_GOAL:_ Provide the records once more, identical to the original.

Extracted data entries:

= = = = = = =

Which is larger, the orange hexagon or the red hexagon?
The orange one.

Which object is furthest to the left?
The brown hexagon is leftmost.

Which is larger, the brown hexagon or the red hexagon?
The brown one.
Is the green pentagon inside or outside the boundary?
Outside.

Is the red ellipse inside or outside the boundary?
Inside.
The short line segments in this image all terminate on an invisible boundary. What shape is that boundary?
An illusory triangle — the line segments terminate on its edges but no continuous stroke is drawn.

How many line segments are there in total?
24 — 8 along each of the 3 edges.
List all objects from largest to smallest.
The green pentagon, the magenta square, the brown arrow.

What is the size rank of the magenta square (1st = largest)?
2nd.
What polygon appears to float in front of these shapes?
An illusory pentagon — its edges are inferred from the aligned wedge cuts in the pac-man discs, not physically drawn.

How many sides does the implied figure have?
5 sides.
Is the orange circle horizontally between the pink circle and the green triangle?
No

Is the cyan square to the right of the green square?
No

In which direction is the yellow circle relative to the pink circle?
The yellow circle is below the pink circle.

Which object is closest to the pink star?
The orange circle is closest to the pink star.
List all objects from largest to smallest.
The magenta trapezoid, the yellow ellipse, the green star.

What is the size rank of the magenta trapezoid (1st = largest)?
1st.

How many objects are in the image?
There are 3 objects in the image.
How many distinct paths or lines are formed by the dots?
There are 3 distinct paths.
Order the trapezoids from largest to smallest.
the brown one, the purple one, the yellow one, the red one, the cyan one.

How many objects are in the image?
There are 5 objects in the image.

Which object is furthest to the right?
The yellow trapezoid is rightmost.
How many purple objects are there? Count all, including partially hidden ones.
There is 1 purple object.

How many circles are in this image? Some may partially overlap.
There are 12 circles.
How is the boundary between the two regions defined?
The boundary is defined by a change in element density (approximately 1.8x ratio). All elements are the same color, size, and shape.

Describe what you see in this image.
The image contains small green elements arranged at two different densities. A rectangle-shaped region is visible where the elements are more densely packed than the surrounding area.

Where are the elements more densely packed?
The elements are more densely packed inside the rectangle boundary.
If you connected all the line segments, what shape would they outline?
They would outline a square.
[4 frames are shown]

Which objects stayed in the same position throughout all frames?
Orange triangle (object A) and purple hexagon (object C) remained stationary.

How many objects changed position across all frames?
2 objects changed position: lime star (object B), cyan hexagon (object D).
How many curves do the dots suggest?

= = = = = = =

_OUTPUT OF THE EXERCISE:_
Which is larger, the orange hexagon or the red hexagon?
The orange one.

Which object is furthest to the left?
The brown hexagon is leftmost.

Which is larger, the brown hexagon or the red hexagon?
The brown one.
Is the green pentagon inside or outside the boundary?
Outside.

Is the red ellipse inside or outside the boundary?
Inside.
The short line segments in this image all terminate on an invisible boundary. What shape is that boundary?
An illusory triangle — the line segments terminate on its edges but no continuous stroke is drawn.

How many line segments are there in total?
24 — 8 along each of the 3 edges.
List all objects from largest to smallest.
The green pentagon, the magenta square, the brown arrow.

What is the size rank of the magenta square (1st = largest)?
2nd.
What polygon appears to float in front of these shapes?
An illusory pentagon — its edges are inferred from the aligned wedge cuts in the pac-man discs, not physically drawn.

How many sides does the implied figure have?
5 sides.
Is the orange circle horizontally between the pink circle and the green triangle?
No

Is the cyan square to the right of the green square?
No

In which direction is the yellow circle relative to the pink circle?
The yellow circle is below the pink circle.

Which object is closest to the pink star?
The orange circle is closest to the pink star.
List all objects from largest to smallest.
The magenta trapezoid, the yellow ellipse, the green star.

What is the size rank of the magenta trapezoid (1st = largest)?
1st.

How many objects are in the image?
There are 3 objects in the image.
How many distinct paths or lines are formed by the dots?
There are 3 distinct paths.
Order the trapezoids from largest to smallest.
the brown one, the purple one, the yellow one, the red one, the cyan one.

How many objects are in the image?
There are 5 objects in the image.

Which object is furthest to the right?
The yellow trapezoid is rightmost.
How many purple objects are there? Count all, including partially hidden ones.
There is 1 purple object.

How many circles are in this image? Some may partially overlap.
There are 12 circles.
How is the boundary between the two regions defined?
The boundary is defined by a change in element density (approximately 1.8x ratio). All elements are the same color, size, and shape.

Describe what you see in this image.
The image contains small green elements arranged at two different densities. A rectangle-shaped region is visible where the elements are more densely packed than the surrounding area.

Where are the elements more densely packed?
The elements are more densely packed inside the rectangle boundary.
If you connected all the line segments, what shape would they outline?
They would outline a square.
[4 frames are shown]

Which objects stayed in the same position throughout all frames?
Orange triangle (object A) and purple hexagon (object C) remained stationary.

How many objects changed position across all frames?
2 objects changed position: lime star (object B), cyan hexagon (object D).
How many curves do the dots suggest?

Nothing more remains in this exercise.